▸ TASK
Print the entries verbatim, leaving out the images they contain.

▸ INPUT FOR THIS TASK
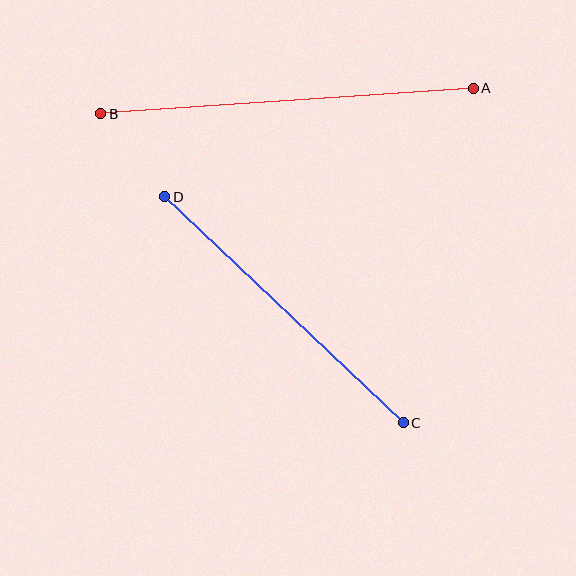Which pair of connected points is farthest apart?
Points A and B are farthest apart.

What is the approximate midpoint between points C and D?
The midpoint is at approximately (284, 310) pixels.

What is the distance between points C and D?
The distance is approximately 329 pixels.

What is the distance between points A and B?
The distance is approximately 374 pixels.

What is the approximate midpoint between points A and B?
The midpoint is at approximately (287, 101) pixels.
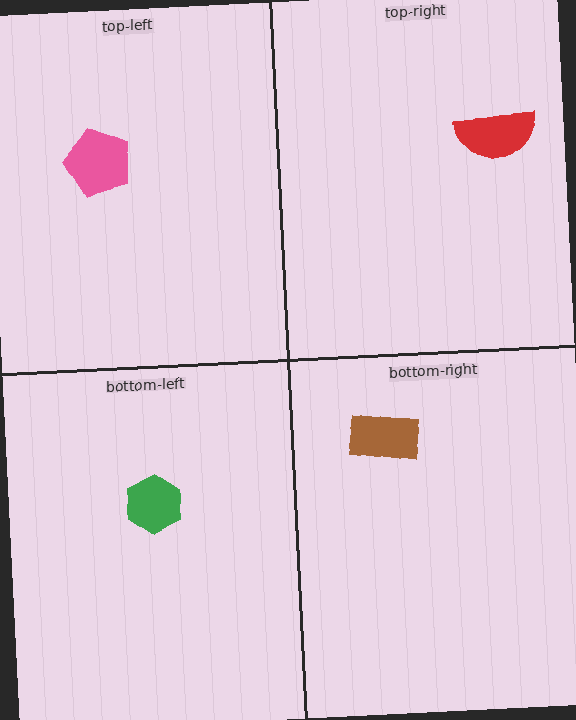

▸ REPLY
Which pair of connected points is farthest apart?
Points A and B are farthest apart.

What is the approximate midpoint between points C and D?
The midpoint is at approximately (284, 310) pixels.

What is the distance between points C and D?
The distance is approximately 329 pixels.

What is the distance between points A and B?
The distance is approximately 374 pixels.

What is the approximate midpoint between points A and B?
The midpoint is at approximately (287, 101) pixels.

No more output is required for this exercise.